Problem description >> Your task is to restate word for word the lines of the listing below that start at the one containing "Which object is farthest from the magenta" and run to the end; please add nothing.

Stored data >>

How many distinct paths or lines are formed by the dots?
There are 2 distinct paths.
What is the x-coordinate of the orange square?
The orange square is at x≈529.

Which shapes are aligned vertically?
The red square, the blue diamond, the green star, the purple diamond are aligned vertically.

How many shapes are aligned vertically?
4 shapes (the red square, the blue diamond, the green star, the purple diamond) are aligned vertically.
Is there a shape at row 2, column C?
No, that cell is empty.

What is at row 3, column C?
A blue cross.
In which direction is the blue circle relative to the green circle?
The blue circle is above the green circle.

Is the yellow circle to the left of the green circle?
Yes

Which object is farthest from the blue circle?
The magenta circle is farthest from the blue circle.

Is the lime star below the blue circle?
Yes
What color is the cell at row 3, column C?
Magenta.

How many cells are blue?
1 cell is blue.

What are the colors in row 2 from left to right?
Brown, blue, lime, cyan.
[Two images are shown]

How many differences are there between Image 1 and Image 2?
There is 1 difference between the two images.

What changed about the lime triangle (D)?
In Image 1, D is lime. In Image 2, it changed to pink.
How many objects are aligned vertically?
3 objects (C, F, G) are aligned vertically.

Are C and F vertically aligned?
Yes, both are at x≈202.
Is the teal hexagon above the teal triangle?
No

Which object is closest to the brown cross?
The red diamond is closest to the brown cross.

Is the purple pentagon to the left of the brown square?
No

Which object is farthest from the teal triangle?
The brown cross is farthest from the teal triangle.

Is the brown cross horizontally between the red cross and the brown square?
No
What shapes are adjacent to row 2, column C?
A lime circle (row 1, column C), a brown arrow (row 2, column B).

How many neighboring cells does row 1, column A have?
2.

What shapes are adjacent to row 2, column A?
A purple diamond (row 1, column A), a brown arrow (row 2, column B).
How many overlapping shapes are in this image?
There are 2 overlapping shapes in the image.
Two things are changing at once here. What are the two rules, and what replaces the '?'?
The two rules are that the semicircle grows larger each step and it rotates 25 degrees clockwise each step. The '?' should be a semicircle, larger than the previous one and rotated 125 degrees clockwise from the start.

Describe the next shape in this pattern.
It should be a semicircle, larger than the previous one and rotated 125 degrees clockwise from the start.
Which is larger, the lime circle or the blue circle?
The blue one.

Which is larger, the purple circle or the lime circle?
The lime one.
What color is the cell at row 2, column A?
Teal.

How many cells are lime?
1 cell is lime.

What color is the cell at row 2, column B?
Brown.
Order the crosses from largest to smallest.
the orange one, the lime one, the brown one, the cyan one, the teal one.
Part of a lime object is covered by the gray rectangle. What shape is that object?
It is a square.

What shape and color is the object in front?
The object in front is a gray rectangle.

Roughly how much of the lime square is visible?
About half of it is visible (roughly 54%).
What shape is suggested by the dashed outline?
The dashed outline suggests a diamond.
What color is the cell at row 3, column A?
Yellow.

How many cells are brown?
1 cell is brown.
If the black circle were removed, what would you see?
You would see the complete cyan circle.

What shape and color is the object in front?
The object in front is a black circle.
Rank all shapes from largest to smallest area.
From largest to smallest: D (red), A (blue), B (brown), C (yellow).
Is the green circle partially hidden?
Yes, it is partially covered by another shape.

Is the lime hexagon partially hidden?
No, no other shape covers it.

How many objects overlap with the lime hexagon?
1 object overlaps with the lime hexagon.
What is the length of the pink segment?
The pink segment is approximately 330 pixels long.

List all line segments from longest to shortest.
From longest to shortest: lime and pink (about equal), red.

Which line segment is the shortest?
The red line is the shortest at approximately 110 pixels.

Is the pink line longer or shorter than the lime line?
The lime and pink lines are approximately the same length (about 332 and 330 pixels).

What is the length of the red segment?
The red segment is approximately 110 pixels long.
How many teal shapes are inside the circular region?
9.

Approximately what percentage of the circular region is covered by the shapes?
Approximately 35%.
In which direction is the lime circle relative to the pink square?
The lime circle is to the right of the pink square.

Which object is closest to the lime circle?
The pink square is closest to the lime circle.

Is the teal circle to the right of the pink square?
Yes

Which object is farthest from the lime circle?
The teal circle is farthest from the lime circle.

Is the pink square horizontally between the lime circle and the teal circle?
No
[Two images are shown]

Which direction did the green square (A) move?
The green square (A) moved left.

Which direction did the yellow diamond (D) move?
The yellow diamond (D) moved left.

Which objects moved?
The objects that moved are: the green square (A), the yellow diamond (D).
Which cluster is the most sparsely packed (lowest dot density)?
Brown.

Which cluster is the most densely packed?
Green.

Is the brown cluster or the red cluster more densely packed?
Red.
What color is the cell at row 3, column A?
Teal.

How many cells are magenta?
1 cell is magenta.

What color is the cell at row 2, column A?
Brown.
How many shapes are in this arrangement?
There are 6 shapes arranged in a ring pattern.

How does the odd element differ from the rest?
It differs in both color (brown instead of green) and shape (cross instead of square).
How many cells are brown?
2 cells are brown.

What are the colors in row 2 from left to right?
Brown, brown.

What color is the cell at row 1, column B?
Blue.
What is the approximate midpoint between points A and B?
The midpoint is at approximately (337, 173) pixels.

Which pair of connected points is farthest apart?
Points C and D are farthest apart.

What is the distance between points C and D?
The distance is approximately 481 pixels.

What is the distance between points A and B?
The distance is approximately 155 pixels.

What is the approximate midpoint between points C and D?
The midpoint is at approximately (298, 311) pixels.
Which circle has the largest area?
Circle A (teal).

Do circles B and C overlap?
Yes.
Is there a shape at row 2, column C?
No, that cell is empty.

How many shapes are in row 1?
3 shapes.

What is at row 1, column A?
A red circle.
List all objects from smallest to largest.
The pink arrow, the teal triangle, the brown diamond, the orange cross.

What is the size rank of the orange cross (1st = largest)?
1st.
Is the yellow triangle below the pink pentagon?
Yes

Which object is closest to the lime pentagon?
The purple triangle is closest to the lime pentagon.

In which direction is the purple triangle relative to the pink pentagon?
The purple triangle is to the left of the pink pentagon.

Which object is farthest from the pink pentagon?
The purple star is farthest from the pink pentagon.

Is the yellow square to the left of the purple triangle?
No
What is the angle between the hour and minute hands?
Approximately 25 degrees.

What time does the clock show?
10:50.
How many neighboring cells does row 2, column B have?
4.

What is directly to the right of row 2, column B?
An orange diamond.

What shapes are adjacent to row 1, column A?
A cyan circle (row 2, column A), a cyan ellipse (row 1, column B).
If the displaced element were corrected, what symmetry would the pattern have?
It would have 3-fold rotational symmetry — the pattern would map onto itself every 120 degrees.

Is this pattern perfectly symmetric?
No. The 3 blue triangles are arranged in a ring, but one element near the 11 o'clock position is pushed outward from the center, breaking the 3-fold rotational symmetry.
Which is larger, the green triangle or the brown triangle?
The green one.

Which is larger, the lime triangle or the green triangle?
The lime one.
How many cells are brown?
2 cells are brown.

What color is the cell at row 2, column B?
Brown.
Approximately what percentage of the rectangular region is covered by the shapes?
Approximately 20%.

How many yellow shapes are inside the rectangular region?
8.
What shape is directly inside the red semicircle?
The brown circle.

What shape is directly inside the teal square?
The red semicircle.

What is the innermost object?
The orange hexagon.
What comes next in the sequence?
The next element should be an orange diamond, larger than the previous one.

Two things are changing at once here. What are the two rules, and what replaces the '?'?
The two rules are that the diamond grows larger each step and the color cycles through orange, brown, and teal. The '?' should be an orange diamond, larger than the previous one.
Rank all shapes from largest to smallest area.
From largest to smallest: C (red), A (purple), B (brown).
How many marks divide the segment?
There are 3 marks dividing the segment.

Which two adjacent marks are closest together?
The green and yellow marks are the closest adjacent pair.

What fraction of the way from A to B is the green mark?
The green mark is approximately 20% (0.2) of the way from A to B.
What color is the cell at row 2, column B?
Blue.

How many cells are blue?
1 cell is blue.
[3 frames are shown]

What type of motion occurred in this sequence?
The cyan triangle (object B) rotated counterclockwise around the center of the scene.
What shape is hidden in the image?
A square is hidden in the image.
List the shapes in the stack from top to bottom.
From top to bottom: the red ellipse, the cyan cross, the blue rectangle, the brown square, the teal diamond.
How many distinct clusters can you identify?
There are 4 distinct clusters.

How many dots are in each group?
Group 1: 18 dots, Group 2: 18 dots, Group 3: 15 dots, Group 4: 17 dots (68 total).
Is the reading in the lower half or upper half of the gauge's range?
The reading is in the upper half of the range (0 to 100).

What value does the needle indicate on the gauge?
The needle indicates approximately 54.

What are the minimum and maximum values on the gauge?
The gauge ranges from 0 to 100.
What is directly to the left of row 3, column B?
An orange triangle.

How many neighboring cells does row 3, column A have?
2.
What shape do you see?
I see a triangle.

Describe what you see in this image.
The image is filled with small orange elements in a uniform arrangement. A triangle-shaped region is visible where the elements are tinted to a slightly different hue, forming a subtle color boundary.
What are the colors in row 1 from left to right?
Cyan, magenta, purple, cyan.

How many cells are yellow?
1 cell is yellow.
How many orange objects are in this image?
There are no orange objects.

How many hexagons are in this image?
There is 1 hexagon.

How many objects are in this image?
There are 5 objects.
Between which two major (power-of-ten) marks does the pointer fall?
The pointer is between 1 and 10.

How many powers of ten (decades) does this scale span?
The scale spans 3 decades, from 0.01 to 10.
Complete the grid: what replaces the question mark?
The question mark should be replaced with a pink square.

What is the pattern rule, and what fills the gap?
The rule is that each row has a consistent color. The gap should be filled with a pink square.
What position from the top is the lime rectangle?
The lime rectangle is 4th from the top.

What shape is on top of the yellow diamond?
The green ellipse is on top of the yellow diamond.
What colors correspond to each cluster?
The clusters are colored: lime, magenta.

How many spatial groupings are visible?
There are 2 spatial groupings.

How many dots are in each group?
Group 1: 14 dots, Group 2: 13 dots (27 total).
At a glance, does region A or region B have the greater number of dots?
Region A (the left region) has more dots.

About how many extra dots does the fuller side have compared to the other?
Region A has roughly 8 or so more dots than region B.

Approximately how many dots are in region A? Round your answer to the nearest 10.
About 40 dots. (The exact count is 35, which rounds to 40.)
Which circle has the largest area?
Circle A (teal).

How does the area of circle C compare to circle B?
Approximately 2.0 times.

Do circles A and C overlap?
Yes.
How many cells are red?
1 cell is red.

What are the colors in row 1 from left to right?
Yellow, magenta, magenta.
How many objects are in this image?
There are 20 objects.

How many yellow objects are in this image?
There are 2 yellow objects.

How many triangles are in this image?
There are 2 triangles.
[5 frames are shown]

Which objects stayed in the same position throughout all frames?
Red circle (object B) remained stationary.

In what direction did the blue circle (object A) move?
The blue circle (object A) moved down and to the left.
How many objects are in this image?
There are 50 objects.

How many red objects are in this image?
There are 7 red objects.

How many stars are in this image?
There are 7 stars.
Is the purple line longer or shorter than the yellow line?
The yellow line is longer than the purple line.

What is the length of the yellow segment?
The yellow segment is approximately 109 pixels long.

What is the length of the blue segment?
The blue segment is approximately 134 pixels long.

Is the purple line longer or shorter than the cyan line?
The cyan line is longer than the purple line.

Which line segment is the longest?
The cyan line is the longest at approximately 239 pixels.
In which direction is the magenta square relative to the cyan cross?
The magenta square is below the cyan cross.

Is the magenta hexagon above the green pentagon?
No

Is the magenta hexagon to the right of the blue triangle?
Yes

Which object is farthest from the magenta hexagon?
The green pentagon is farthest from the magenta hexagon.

Exercise output >>
Which object is farthest from the magenta hexagon?
The green pentagon is farthest from the magenta hexagon.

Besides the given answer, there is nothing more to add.